*Records to use*.
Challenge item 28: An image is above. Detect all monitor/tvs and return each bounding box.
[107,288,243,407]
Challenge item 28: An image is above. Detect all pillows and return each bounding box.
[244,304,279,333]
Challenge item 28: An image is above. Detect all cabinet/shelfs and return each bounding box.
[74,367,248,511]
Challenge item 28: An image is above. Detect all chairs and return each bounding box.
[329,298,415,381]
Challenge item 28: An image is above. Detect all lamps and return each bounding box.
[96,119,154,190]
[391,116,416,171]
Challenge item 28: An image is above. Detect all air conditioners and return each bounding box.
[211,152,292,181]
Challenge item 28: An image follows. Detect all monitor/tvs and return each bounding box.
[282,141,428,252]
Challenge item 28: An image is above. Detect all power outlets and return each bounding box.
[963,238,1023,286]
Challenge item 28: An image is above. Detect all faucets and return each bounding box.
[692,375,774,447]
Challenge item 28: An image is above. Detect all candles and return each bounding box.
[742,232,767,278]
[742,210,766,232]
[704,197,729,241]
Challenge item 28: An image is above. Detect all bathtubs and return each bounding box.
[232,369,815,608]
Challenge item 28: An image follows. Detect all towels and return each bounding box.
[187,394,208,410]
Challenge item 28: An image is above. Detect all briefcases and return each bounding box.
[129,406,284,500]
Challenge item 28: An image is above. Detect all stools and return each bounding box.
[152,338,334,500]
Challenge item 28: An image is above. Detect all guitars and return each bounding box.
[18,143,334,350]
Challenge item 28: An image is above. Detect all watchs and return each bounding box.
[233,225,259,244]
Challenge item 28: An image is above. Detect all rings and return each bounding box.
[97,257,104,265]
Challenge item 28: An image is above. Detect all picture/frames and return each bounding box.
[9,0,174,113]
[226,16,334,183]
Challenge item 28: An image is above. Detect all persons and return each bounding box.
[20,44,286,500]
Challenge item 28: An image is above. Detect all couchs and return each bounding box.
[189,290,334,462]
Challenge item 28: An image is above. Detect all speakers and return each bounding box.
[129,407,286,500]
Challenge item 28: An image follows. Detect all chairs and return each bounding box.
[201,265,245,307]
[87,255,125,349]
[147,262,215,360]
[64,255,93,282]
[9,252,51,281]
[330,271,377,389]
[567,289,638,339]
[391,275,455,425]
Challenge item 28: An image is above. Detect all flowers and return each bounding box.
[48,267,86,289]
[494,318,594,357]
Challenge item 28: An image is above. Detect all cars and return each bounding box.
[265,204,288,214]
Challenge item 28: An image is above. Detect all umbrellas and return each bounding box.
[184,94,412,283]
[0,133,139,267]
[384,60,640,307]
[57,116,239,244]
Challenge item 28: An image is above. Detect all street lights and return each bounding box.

*Goal*.
Turn the lines running from the one that contains "Challenge item 28: An image is above. Detect all cars" through the end of the rows, inclusive, into a numbered list. Omit blank lines.

*Problem solution*.
1. Challenge item 28: An image is above. Detect all cars and return each bounding box.
2. [265,204,288,214]
3. Challenge item 28: An image is above. Detect all umbrellas and return each bounding box.
4. [184,94,412,283]
5. [0,133,139,267]
6. [384,60,640,307]
7. [57,116,239,244]
8. Challenge item 28: An image is above. Detect all street lights and return each bounding box.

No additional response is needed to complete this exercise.